PROMPT -
Only the lines from the one containing "Is the marker on segment B" down to the one containing "Is the marker on segment A", inclusive, are to be quoted exactly.

RECORD EXTRACTS -
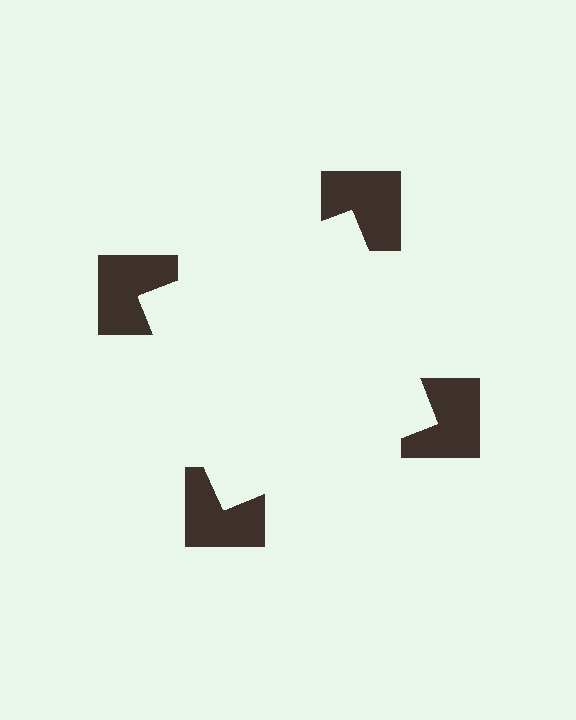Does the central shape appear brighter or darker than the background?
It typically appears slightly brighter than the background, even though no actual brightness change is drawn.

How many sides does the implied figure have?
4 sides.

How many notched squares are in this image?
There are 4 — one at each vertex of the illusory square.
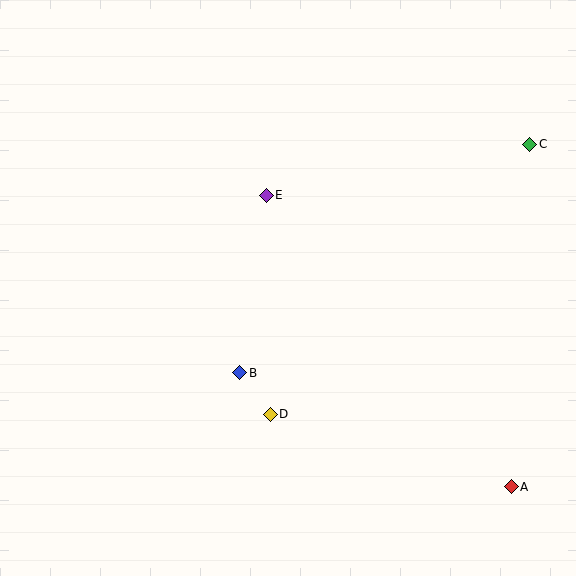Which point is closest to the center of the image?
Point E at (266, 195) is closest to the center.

--

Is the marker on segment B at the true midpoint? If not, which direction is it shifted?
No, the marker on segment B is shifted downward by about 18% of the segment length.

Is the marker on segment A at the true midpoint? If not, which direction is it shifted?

==

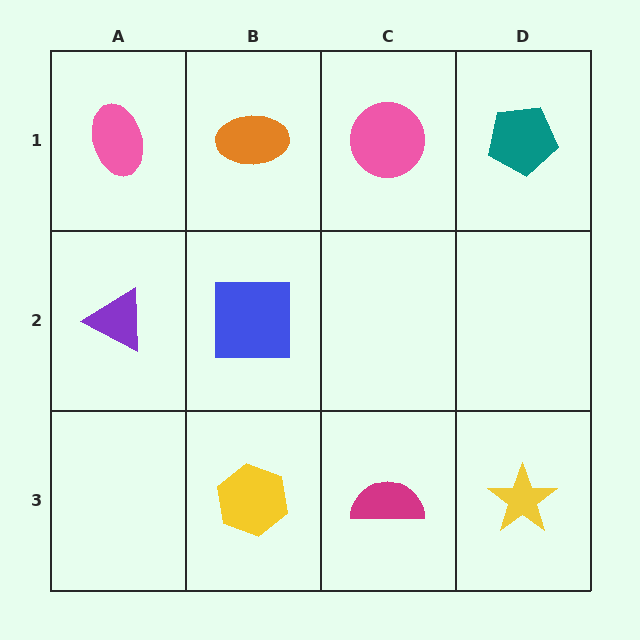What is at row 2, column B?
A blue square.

RESULT -
Is the marker on segment B at the true midpoint? If not, which direction is it shifted?
No, the marker on segment B is shifted downward by about 18% of the segment length.

Is the marker on segment A at the true midpoint? If not, which direction is it shifted?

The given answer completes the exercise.